— What is asked —
Scan the records below for the line with "Which cluster is the most densely packed?" and the line with "What shape and color is the object in front?", and retype that range exactly, both ends included, pictures excepted.

+===+

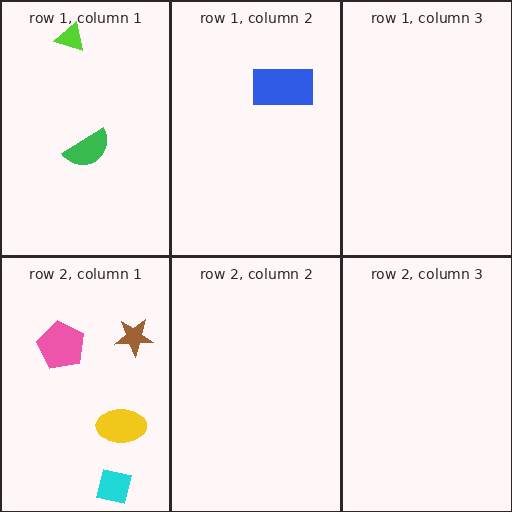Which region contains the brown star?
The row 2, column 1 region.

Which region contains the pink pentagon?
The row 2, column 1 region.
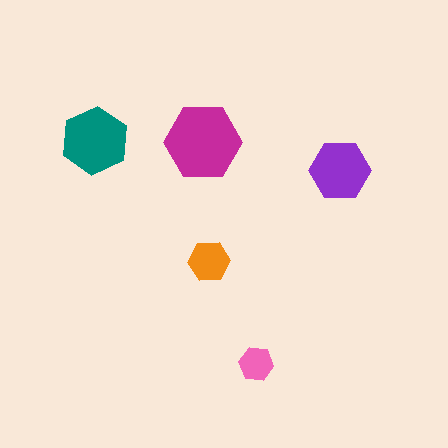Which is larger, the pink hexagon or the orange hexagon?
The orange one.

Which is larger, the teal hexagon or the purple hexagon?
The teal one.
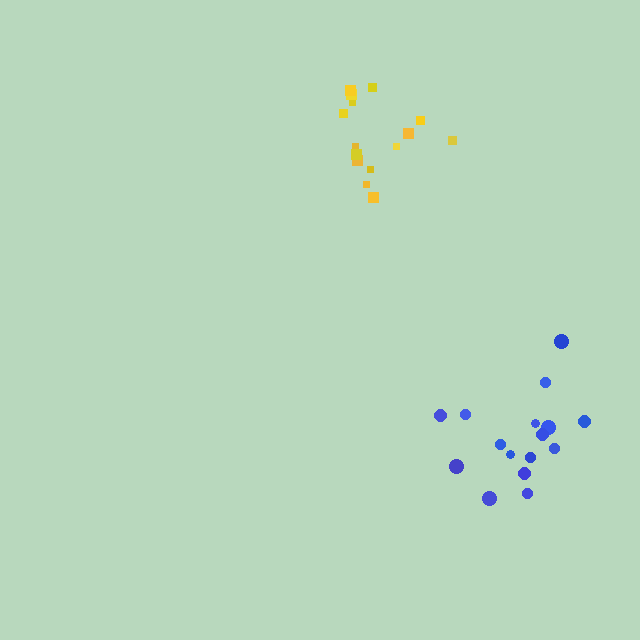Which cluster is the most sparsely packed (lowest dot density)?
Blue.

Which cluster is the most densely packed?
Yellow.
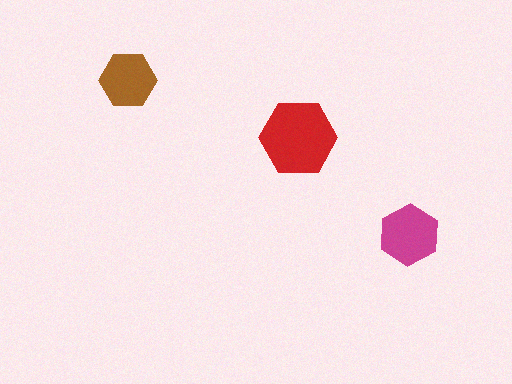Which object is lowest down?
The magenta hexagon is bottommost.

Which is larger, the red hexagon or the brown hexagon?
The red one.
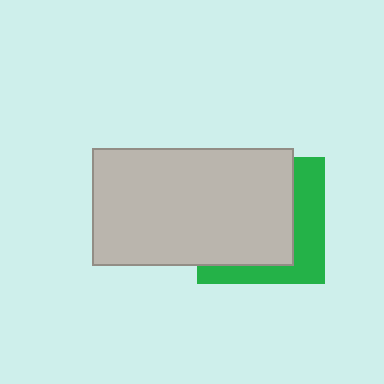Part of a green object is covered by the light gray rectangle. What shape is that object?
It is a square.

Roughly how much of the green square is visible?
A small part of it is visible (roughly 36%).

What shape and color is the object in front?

+===+

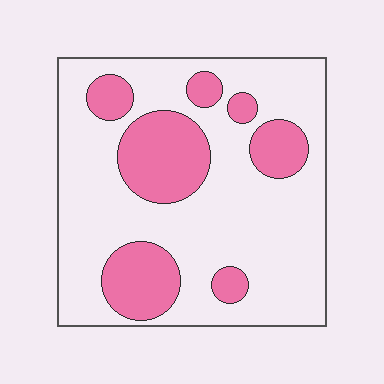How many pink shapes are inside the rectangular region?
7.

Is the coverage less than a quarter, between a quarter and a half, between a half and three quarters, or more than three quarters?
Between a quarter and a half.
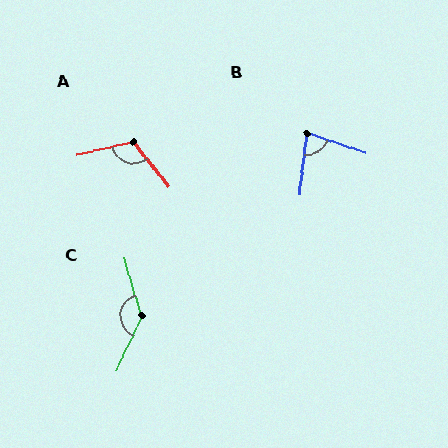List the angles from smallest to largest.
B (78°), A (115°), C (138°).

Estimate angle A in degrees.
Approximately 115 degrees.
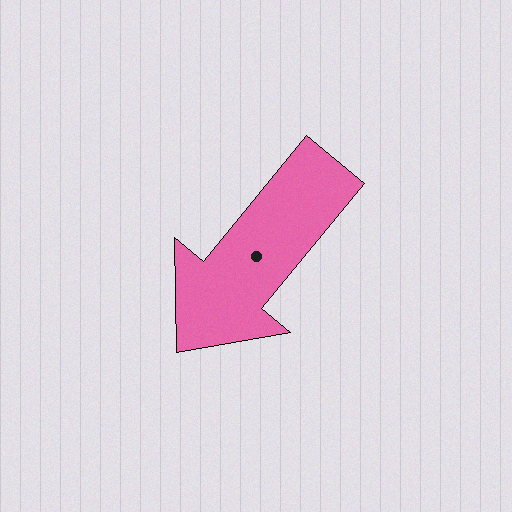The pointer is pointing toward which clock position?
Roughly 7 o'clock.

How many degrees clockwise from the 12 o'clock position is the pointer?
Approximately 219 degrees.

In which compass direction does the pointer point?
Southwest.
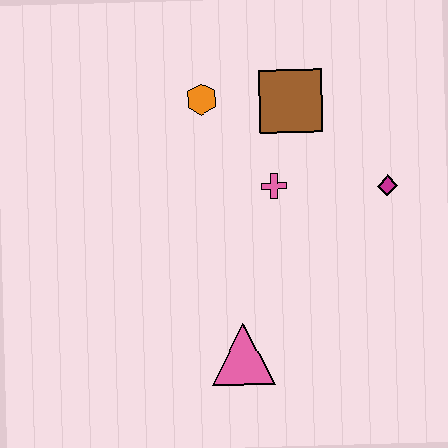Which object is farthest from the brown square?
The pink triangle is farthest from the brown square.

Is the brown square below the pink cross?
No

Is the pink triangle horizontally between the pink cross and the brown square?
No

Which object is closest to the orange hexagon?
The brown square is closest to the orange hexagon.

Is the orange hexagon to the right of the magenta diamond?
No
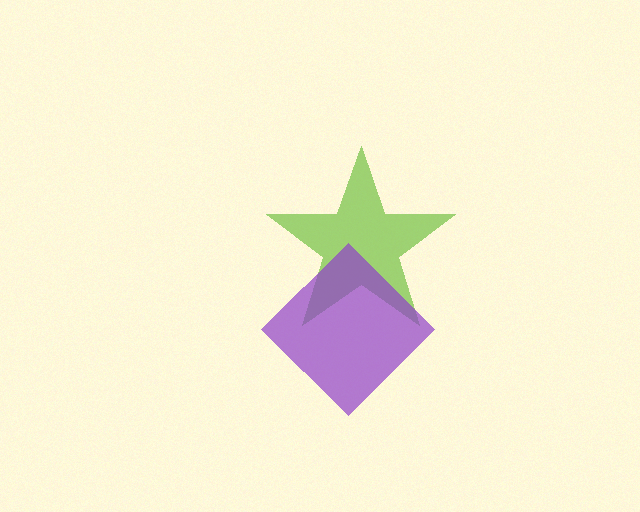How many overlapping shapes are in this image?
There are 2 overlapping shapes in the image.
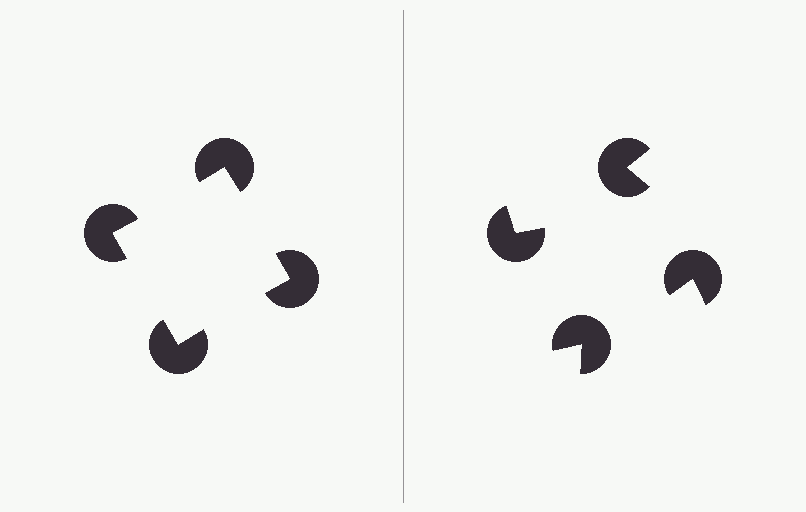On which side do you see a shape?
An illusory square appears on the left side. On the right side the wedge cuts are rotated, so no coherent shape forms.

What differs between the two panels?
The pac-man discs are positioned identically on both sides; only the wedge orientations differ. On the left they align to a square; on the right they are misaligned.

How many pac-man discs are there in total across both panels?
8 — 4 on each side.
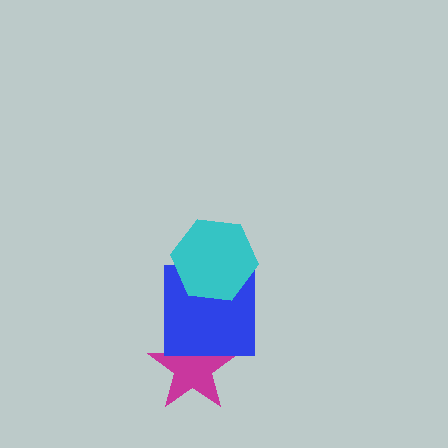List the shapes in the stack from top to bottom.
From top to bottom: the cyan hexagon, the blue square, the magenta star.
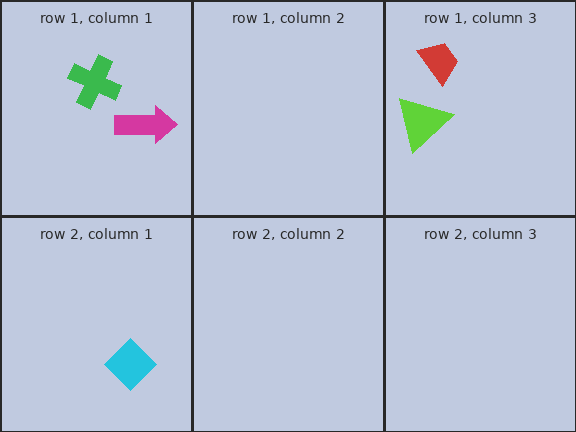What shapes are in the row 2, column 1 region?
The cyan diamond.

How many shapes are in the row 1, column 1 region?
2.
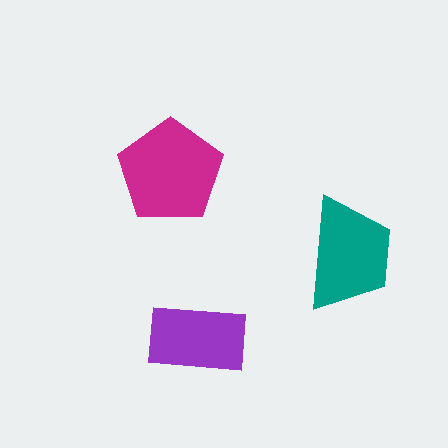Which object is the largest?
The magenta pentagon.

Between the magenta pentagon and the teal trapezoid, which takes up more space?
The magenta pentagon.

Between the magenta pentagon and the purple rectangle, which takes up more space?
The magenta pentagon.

+===+

— Task output —
Which cluster is the most densely packed?
Yellow.
Which object is lowest down?
The magenta hexagon is bottommost.

Which is larger, the red hexagon or the brown hexagon?
The red one.
Part of a green object is covered by the light gray rectangle. What shape is that object?
It is a square.

Roughly how much of the green square is visible?
A small part of it is visible (roughly 36%).

What shape and color is the object in front?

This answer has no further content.